# GOAL
Nothing in the data should change when you return it, but leave the pictures out.

# RECORDS
++++++++

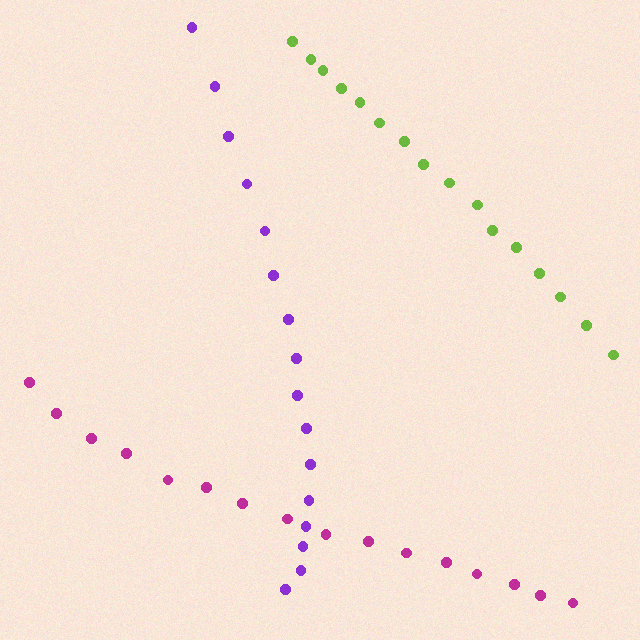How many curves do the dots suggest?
There are 3 distinct paths.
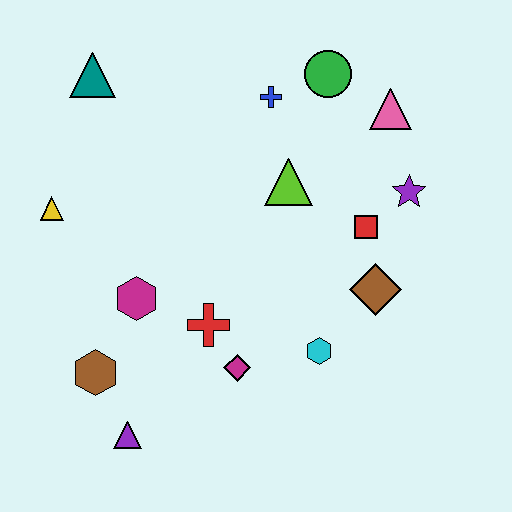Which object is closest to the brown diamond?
The red square is closest to the brown diamond.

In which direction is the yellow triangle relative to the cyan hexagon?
The yellow triangle is to the left of the cyan hexagon.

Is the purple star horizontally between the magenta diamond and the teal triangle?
No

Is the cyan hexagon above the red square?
No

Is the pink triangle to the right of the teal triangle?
Yes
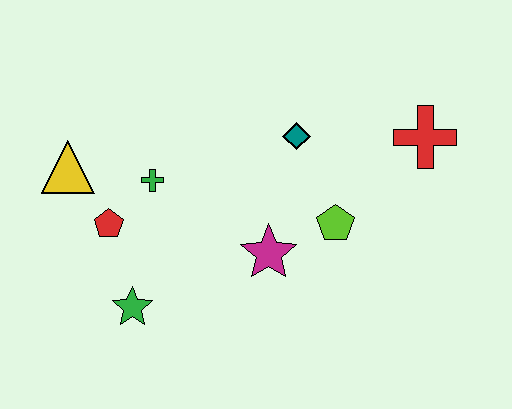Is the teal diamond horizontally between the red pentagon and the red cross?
Yes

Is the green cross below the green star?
No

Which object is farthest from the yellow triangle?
The red cross is farthest from the yellow triangle.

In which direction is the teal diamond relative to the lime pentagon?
The teal diamond is above the lime pentagon.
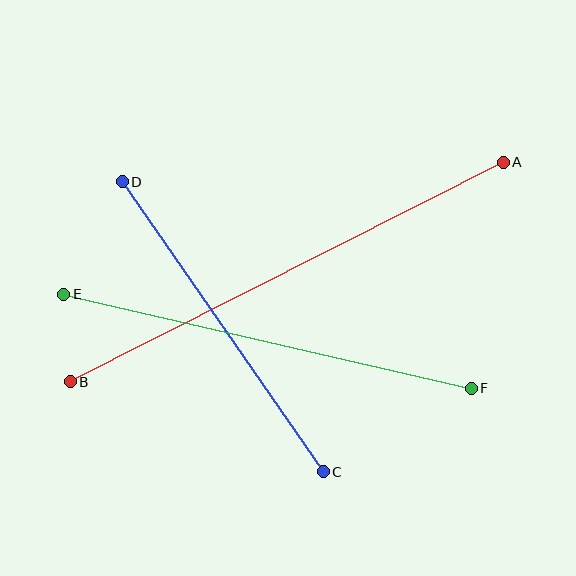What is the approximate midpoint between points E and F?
The midpoint is at approximately (268, 341) pixels.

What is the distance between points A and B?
The distance is approximately 485 pixels.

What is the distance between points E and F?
The distance is approximately 418 pixels.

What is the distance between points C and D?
The distance is approximately 352 pixels.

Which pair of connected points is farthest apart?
Points A and B are farthest apart.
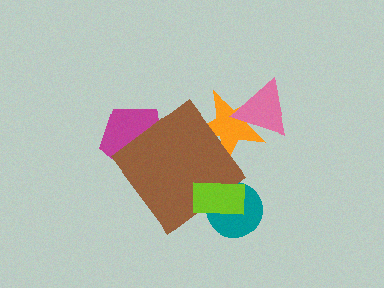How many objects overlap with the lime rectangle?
2 objects overlap with the lime rectangle.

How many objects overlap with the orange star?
2 objects overlap with the orange star.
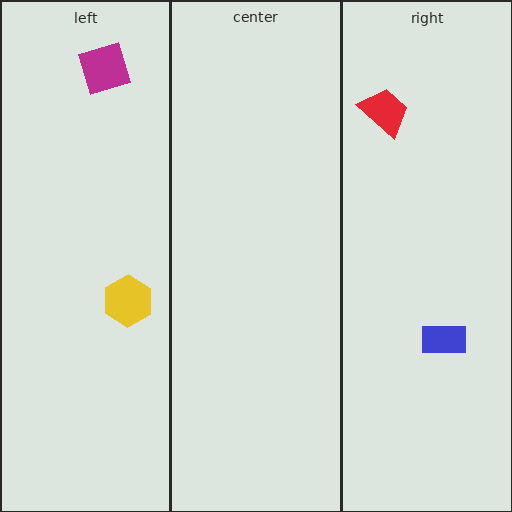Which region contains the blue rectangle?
The right region.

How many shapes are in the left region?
2.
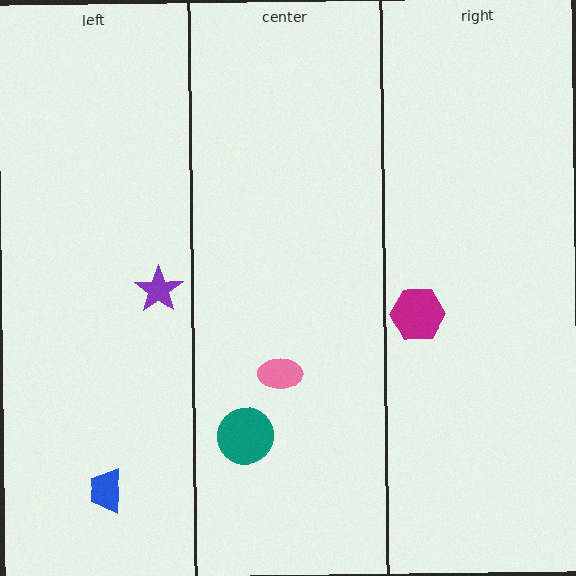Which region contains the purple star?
The left region.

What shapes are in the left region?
The blue trapezoid, the purple star.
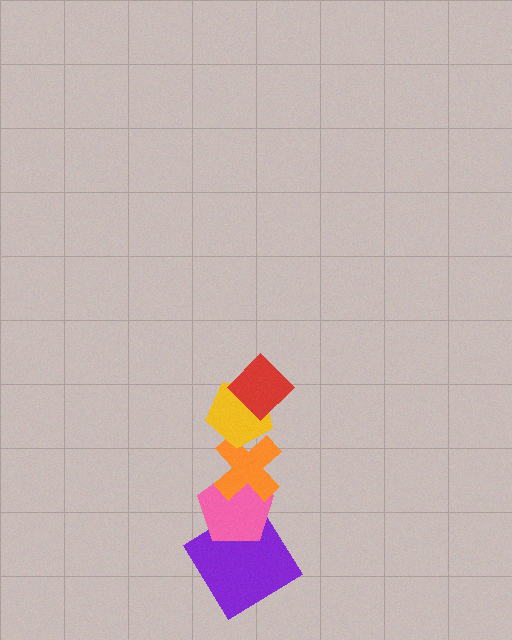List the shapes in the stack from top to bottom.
From top to bottom: the red diamond, the yellow pentagon, the orange cross, the pink pentagon, the purple diamond.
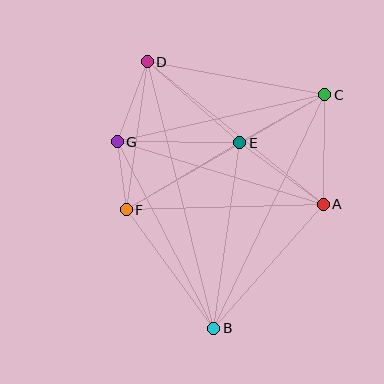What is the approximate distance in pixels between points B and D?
The distance between B and D is approximately 275 pixels.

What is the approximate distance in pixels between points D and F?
The distance between D and F is approximately 149 pixels.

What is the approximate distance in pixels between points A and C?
The distance between A and C is approximately 110 pixels.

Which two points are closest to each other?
Points F and G are closest to each other.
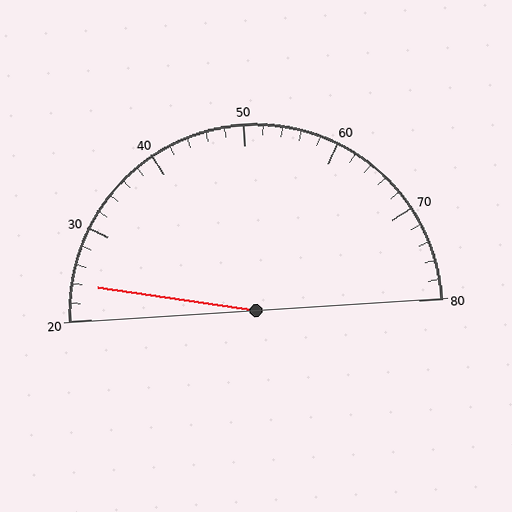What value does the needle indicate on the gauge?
The needle indicates approximately 24.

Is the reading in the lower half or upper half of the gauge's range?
The reading is in the lower half of the range (20 to 80).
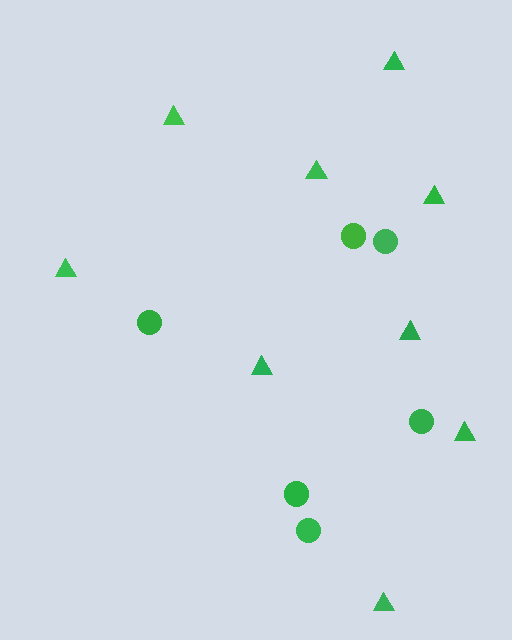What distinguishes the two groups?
There are 2 groups: one group of circles (6) and one group of triangles (9).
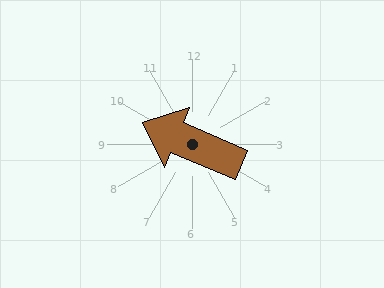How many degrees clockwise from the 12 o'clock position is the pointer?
Approximately 293 degrees.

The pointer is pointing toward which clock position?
Roughly 10 o'clock.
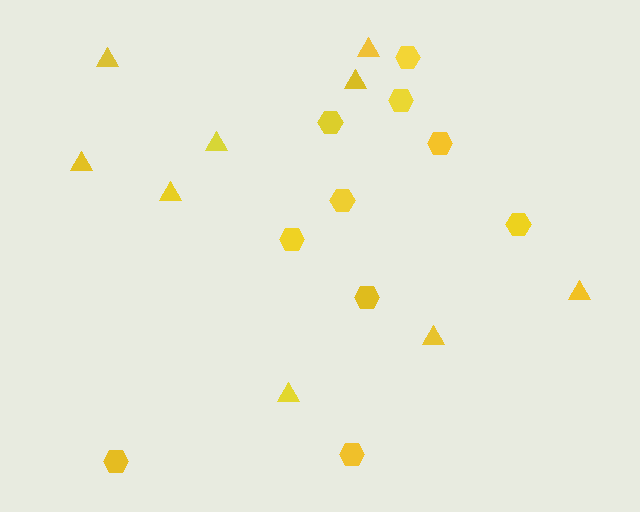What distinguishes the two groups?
There are 2 groups: one group of triangles (9) and one group of hexagons (10).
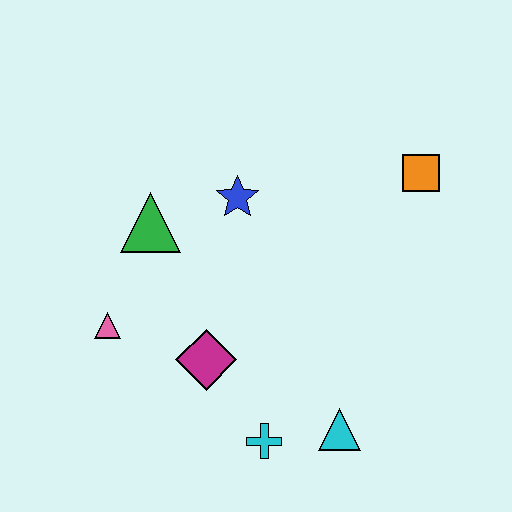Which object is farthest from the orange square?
The pink triangle is farthest from the orange square.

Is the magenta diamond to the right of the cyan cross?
No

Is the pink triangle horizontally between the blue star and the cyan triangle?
No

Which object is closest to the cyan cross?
The cyan triangle is closest to the cyan cross.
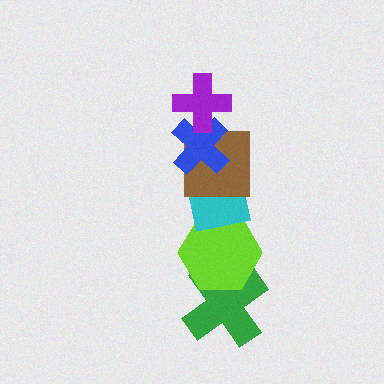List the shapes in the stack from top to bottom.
From top to bottom: the purple cross, the blue cross, the brown square, the cyan square, the lime hexagon, the green cross.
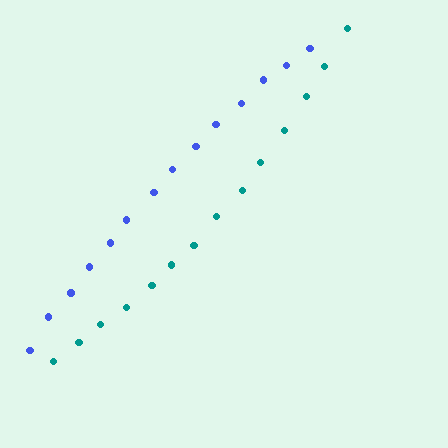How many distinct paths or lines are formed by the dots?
There are 2 distinct paths.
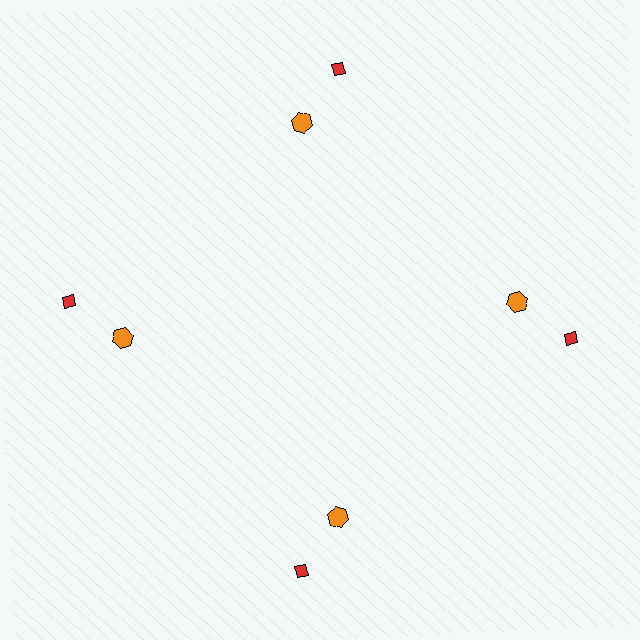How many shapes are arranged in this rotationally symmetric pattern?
There are 8 shapes, arranged in 4 groups of 2.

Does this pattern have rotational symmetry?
Yes, this pattern has 4-fold rotational symmetry. It looks the same after rotating 90 degrees around the center.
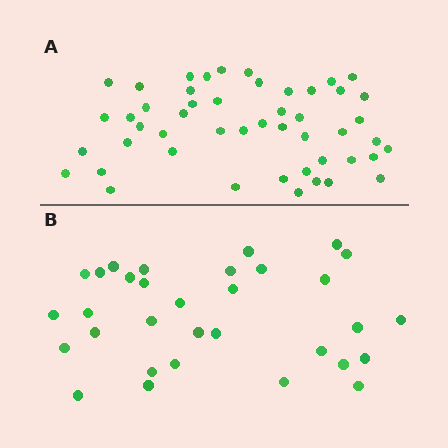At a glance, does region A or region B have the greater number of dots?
Region A (the top region) has more dots.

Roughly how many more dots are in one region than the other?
Region A has approximately 15 more dots than region B.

++++++++

# CORRECT OUTPUT
How many curves do the dots suggest?
There are 3 distinct paths.
Which object is closest to the brown diamond?
The red square is closest to the brown diamond.

In which direction is the yellow triangle relative to the cyan hexagon?
The yellow triangle is to the left of the cyan hexagon.

Is the purple star horizontally between the magenta diamond and the teal triangle?
No

Is the cyan hexagon above the red square?
No

Is the pink triangle to the right of the teal triangle?
Yes
Is the teal diamond horizontally between the red pentagon and the red cross?
Yes

Is the green cross below the green star?
No

Which object is farthest from the yellow triangle?
The red cross is farthest from the yellow triangle.

In which direction is the teal diamond relative to the lime pentagon?
The teal diamond is above the lime pentagon.
What is the approximate midpoint between points E and F?
The midpoint is at approximately (268, 341) pixels.

What is the distance between points A and B?
The distance is approximately 485 pixels.

What is the distance between points E and F?
The distance is approximately 418 pixels.

What is the distance between points C and D?
The distance is approximately 352 pixels.

Which pair of connected points is farthest apart?
Points A and B are farthest apart.
How many objects overlap with the lime rectangle?
2 objects overlap with the lime rectangle.

How many objects overlap with the orange star?
2 objects overlap with the orange star.
Which region contains the blue rectangle?
The right region.

How many shapes are in the left region?
2.
Which region contains the purple star?
The left region.

What shapes are in the left region?
The blue trapezoid, the purple star.
List the shapes in the stack from top to bottom.
From top to bottom: the red diamond, the yellow pentagon, the orange cross, the pink pentagon, the purple diamond.
What is the approximate distance in pixels between points B and D?
The distance between B and D is approximately 275 pixels.

What is the approximate distance in pixels between points D and F?
The distance between D and F is approximately 149 pixels.

What is the approximate distance in pixels between points A and C?
The distance between A and C is approximately 110 pixels.

Which two points are closest to each other?
Points F and G are closest to each other.
What value does the needle indicate on the gauge?
The needle indicates approximately 24.

Is the reading in the lower half or upper half of the gauge's range?
The reading is in the lower half of the range (20 to 80).
What distinguishes the two groups?
There are 2 groups: one group of circles (6) and one group of triangles (9).
How many degrees clockwise from the 12 o'clock position is the pointer?
Approximately 293 degrees.

The pointer is pointing toward which clock position?
Roughly 10 o'clock.
What distinguishes the two groups?
There are 2 groups: one group of triangles (9) and one group of hexagons (10).
Which object is farthest from the orange square?
The pink triangle is farthest from the orange square.

Is the magenta diamond to the right of the cyan cross?
No

Is the pink triangle horizontally between the blue star and the cyan triangle?
No

Which object is closest to the cyan cross?
The cyan triangle is closest to the cyan cross.
List the shapes in the stack from top to bottom.
From top to bottom: the purple cross, the blue cross, the brown square, the cyan square, the lime hexagon, the green cross.
How many distinct paths or lines are formed by the dots?
There are 2 distinct paths.
How many shapes are arranged in this rotationally symmetric pattern?
There are 8 shapes, arranged in 4 groups of 2.

Does this pattern have rotational symmetry?
Yes, this pattern has 4-fold rotational symmetry. It looks the same after rotating 90 degrees around the center.
At a glance, does region A or region B have the greater number of dots?
Region A (the top region) has more dots.

Roughly how many more dots are in one region than the other?
Region A has approximately 15 more dots than region B.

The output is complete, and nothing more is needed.